━━━━━ Exercise materials
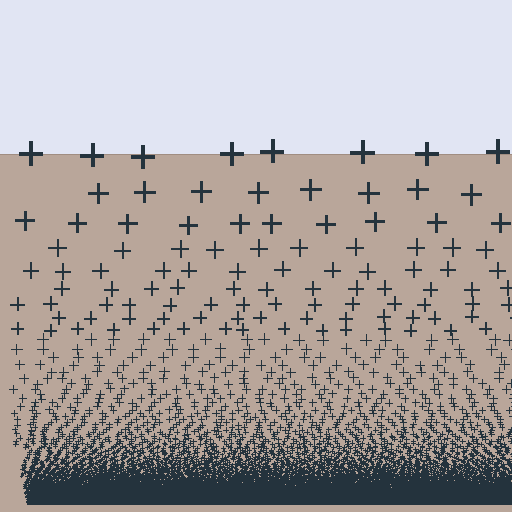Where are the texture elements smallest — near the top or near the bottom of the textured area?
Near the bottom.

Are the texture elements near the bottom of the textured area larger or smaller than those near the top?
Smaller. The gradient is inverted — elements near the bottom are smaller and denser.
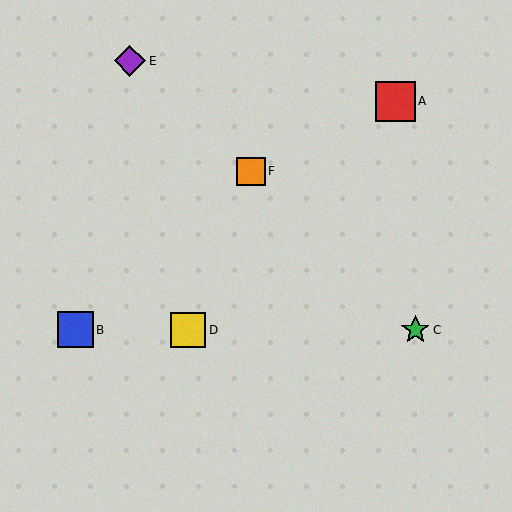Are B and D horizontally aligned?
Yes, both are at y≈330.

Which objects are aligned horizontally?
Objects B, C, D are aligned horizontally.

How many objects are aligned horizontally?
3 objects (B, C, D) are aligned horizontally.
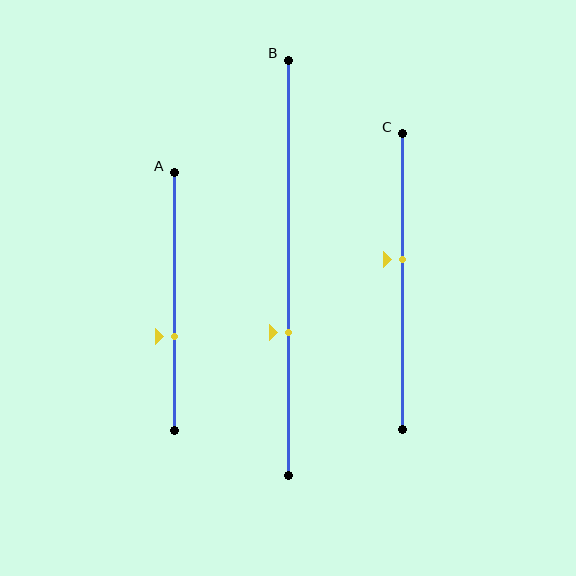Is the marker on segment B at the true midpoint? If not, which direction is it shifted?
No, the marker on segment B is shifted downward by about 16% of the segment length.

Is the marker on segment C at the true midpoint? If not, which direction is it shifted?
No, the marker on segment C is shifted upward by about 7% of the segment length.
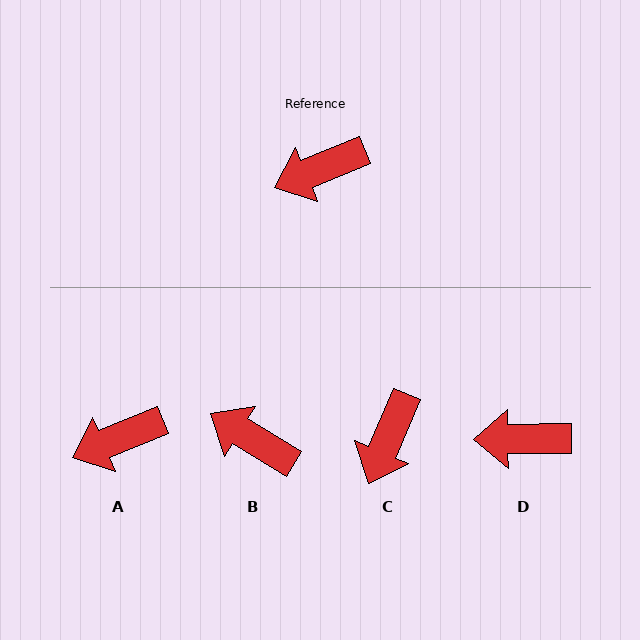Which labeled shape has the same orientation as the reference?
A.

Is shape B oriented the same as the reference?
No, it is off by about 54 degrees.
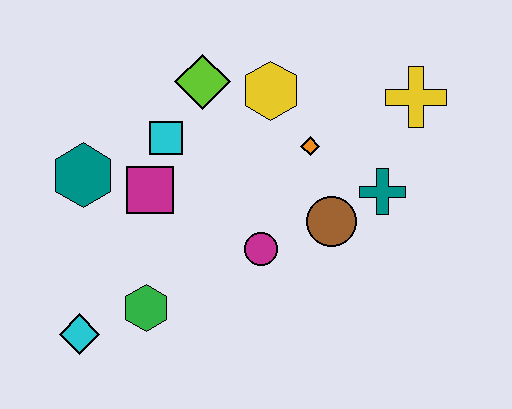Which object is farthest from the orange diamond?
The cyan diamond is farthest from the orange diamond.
━━━━━━━━━━
#### Task to complete
Output the data exactly. Pictures don't belong in the result.

#### Written solution
Where are the texture elements smallest — near the top or near the bottom of the textured area?
Near the bottom.

Are the texture elements near the bottom of the textured area larger or smaller than those near the top?
Smaller. The gradient is inverted — elements near the bottom are smaller and denser.
Are B and D horizontally aligned?
Yes, both are at y≈330.

Which objects are aligned horizontally?
Objects B, C, D are aligned horizontally.

How many objects are aligned horizontally?
3 objects (B, C, D) are aligned horizontally.
Is the marker on segment B at the true midpoint? If not, which direction is it shifted?
No, the marker on segment B is shifted downward by about 16% of the segment length.

Is the marker on segment C at the true midpoint? If not, which direction is it shifted?
No, the marker on segment C is shifted upward by about 7% of the segment length.
Which labeled shape has the same orientation as the reference?
A.

Is shape B oriented the same as the reference?
No, it is off by about 54 degrees.
Which object is farthest from the orange diamond?
The cyan diamond is farthest from the orange diamond.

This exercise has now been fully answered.